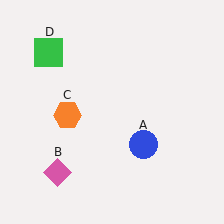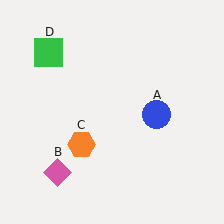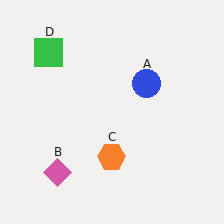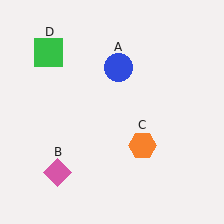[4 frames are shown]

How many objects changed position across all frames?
2 objects changed position: blue circle (object A), orange hexagon (object C).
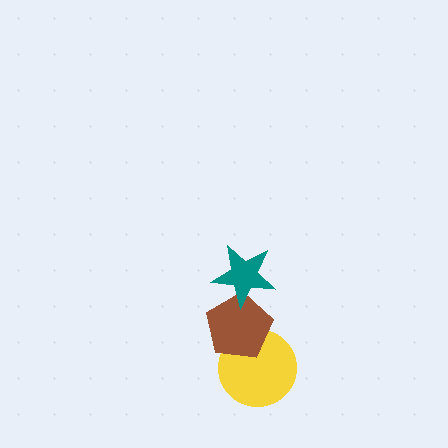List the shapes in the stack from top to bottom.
From top to bottom: the teal star, the brown pentagon, the yellow circle.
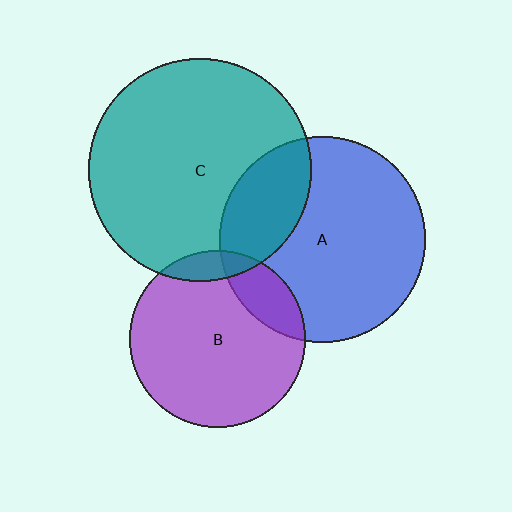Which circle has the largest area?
Circle C (teal).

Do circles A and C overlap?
Yes.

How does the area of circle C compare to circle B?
Approximately 1.6 times.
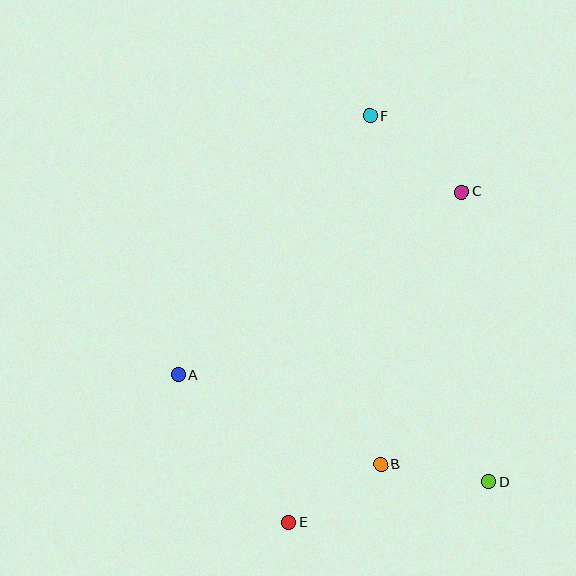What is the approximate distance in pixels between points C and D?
The distance between C and D is approximately 291 pixels.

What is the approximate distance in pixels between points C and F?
The distance between C and F is approximately 119 pixels.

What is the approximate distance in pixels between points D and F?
The distance between D and F is approximately 385 pixels.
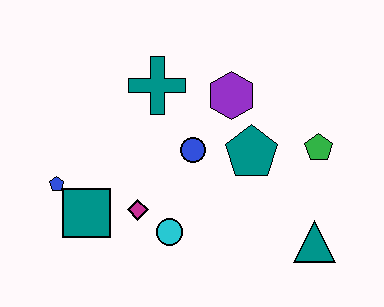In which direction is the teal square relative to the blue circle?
The teal square is to the left of the blue circle.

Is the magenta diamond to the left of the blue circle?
Yes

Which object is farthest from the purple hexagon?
The blue pentagon is farthest from the purple hexagon.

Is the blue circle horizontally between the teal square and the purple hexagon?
Yes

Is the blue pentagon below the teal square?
No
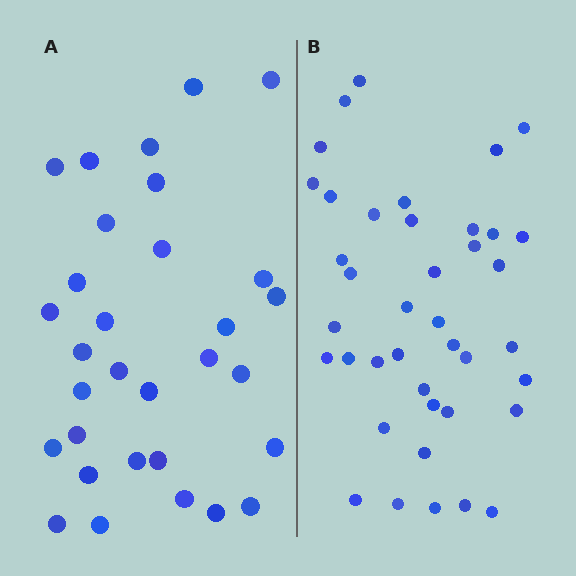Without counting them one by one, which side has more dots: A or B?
Region B (the right region) has more dots.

────────────────────────────────────────

■ **GIVEN PROBLEM**: Each record above must be returned exactly as written, with its pictures omitted.

■ **TASK SOLUTION**:
[4 frames are shown]

How many objects changed position across all frames?
2 objects changed position: blue circle (object A), orange hexagon (object C).
List the shapes in the stack from top to bottom.
From top to bottom: the teal star, the brown pentagon, the yellow circle.
Which circle has the largest area?
Circle C (teal).

Do circles A and C overlap?
Yes.

How does the area of circle C compare to circle B?
Approximately 1.6 times.
What is the approximate distance in pixels between points C and D?
The distance between C and D is approximately 291 pixels.

What is the approximate distance in pixels between points C and F?
The distance between C and F is approximately 119 pixels.

What is the approximate distance in pixels between points D and F?
The distance between D and F is approximately 385 pixels.
In which direction is the teal square relative to the blue circle?
The teal square is to the left of the blue circle.

Is the magenta diamond to the left of the blue circle?
Yes

Which object is farthest from the purple hexagon?
The blue pentagon is farthest from the purple hexagon.

Is the blue circle horizontally between the teal square and the purple hexagon?
Yes

Is the blue pentagon below the teal square?
No
Without counting them one by one, which side has more dots: A or B?
Region B (the right region) has more dots.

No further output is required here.